Directions
Without including any pictures, copy each entry below exactly.

The input
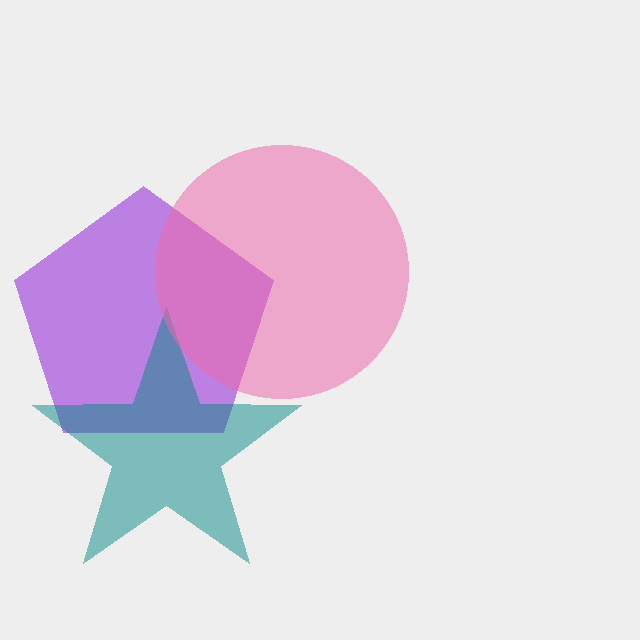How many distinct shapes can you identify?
There are 3 distinct shapes: a purple pentagon, a teal star, a pink circle.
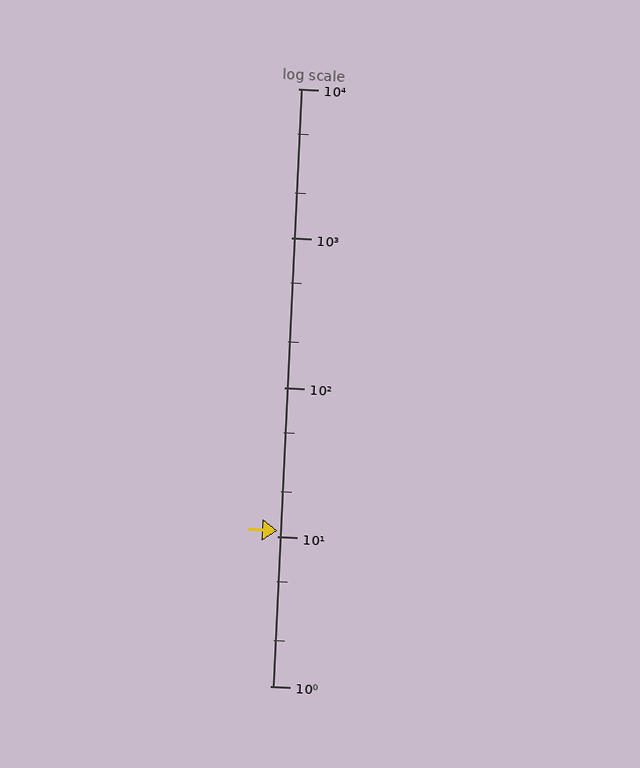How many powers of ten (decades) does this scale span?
The scale spans 4 decades, from 1 to 10000.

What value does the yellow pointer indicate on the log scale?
The pointer indicates approximately 11.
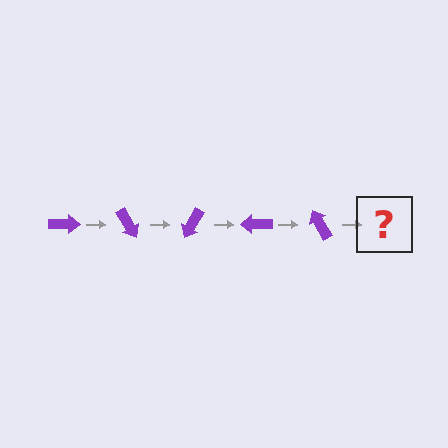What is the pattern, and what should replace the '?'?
The pattern is that the arrow rotates 60 degrees clockwise each step. The '?' should be a purple arrow rotated 300 degrees clockwise.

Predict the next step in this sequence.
The next step is a purple arrow rotated 300 degrees clockwise.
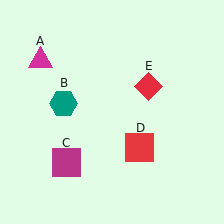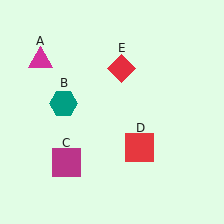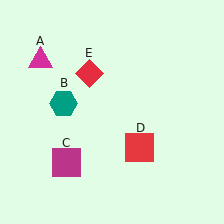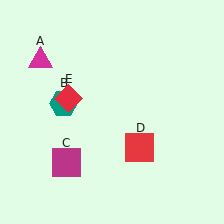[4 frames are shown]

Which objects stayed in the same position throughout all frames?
Magenta triangle (object A) and teal hexagon (object B) and magenta square (object C) and red square (object D) remained stationary.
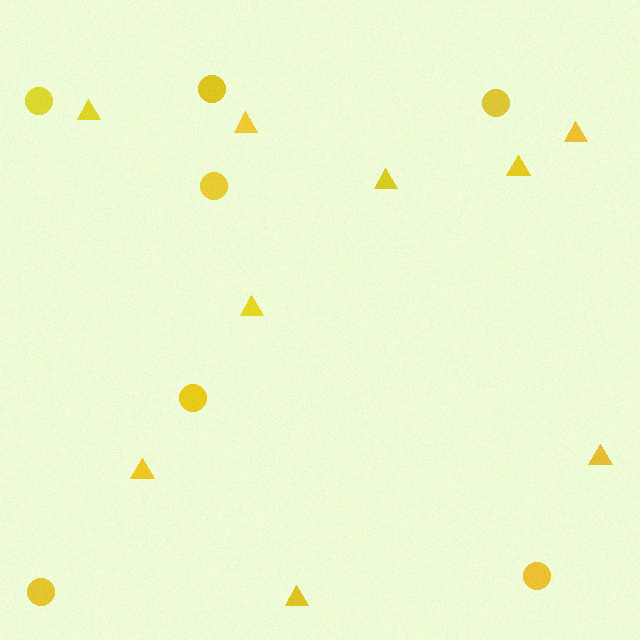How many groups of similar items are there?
There are 2 groups: one group of triangles (9) and one group of circles (7).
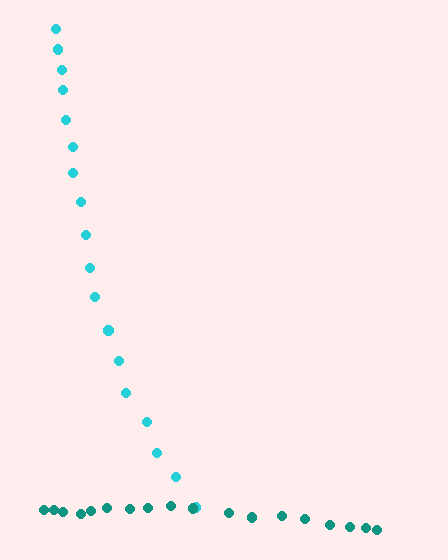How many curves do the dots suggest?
There are 2 distinct paths.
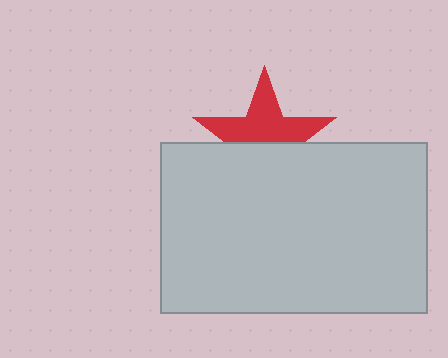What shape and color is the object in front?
The object in front is a light gray rectangle.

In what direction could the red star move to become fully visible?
The red star could move up. That would shift it out from behind the light gray rectangle entirely.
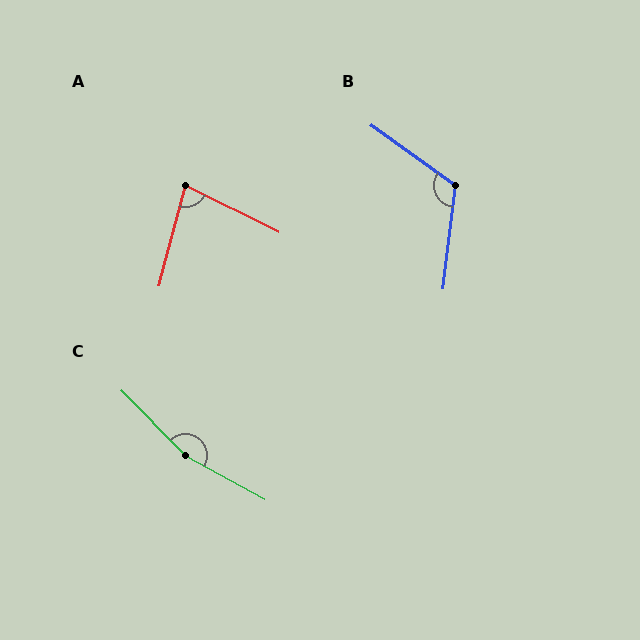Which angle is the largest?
C, at approximately 163 degrees.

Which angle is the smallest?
A, at approximately 79 degrees.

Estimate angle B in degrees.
Approximately 119 degrees.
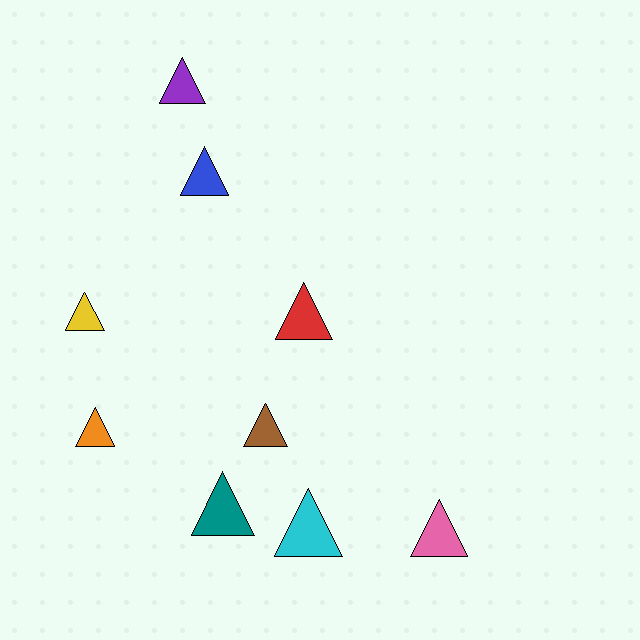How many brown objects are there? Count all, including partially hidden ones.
There is 1 brown object.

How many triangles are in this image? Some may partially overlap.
There are 9 triangles.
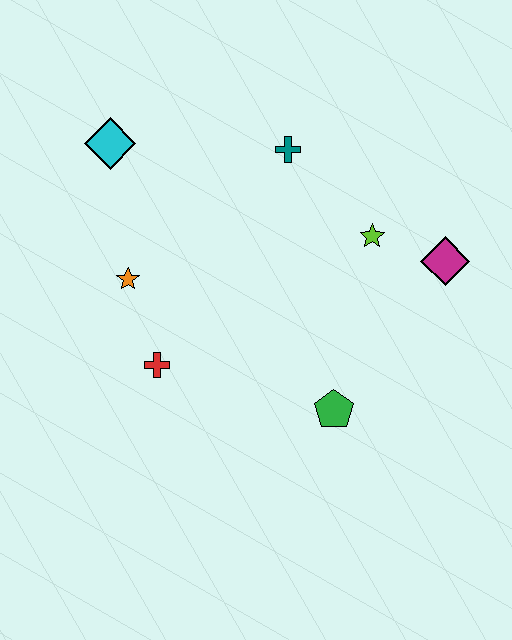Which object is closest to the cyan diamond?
The orange star is closest to the cyan diamond.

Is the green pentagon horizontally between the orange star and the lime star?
Yes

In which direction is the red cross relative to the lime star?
The red cross is to the left of the lime star.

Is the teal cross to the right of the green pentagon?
No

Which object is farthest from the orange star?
The magenta diamond is farthest from the orange star.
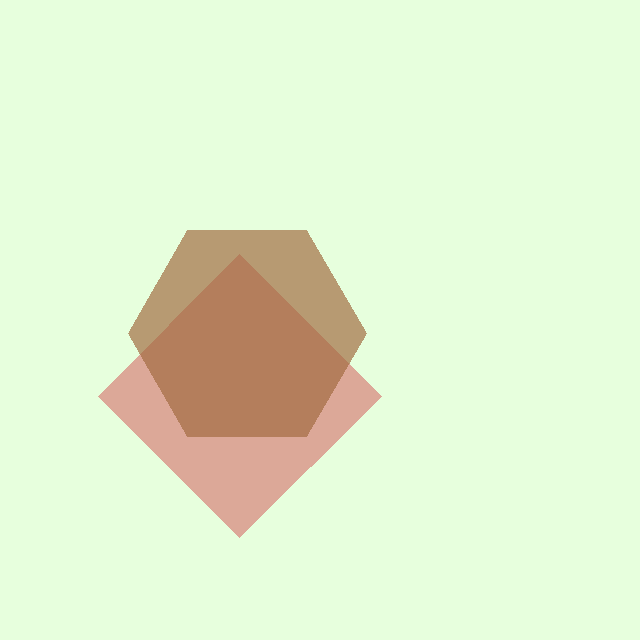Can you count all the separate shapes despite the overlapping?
Yes, there are 2 separate shapes.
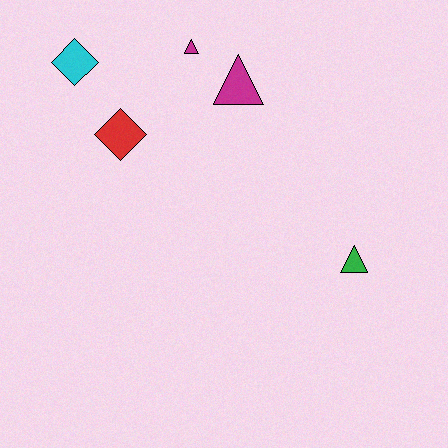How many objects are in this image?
There are 5 objects.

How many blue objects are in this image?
There are no blue objects.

The reply
How many distinct shapes can you identify?
There are 3 distinct shapes: a purple pentagon, a teal star, a pink circle.
How many powers of ten (decades) does this scale span?
The scale spans 4 decades, from 1 to 10000.

What value does the yellow pointer indicate on the log scale?
The pointer indicates approximately 11.
What is the pattern, and what should replace the '?'?
The pattern is that the arrow rotates 60 degrees clockwise each step. The '?' should be a purple arrow rotated 300 degrees clockwise.

Predict the next step in this sequence.
The next step is a purple arrow rotated 300 degrees clockwise.
[4 frames are shown]

Which objects stayed in the same position throughout all frames?
Magenta triangle (object A) and teal hexagon (object B) and magenta square (object C) and red square (object D) remained stationary.
How many groups of similar items are there?
There are 2 groups: one group of triangles (9) and one group of circles (7).
How many curves do the dots suggest?
There are 2 distinct paths.
What shape and color is the object in front?
The object in front is a light gray rectangle.

In what direction could the red star move to become fully visible?
The red star could move up. That would shift it out from behind the light gray rectangle entirely.
Which angle is the largest?
C, at approximately 163 degrees.

Which angle is the smallest?
A, at approximately 79 degrees.

Estimate angle B in degrees.
Approximately 119 degrees.
How many brown objects are there? Count all, including partially hidden ones.
There is 1 brown object.

How many triangles are in this image? Some may partially overlap.
There are 9 triangles.
Which object is closest to the cyan diamond?
The orange star is closest to the cyan diamond.

Is the green pentagon horizontally between the orange star and the lime star?
Yes

In which direction is the red cross relative to the lime star?
The red cross is to the left of the lime star.

Is the teal cross to the right of the green pentagon?
No

Which object is farthest from the orange star?
The magenta diamond is farthest from the orange star.
Can you count all the separate shapes despite the overlapping?
Yes, there are 2 separate shapes.
How many objects are in this image?
There are 5 objects.

How many blue objects are in this image?
There are no blue objects.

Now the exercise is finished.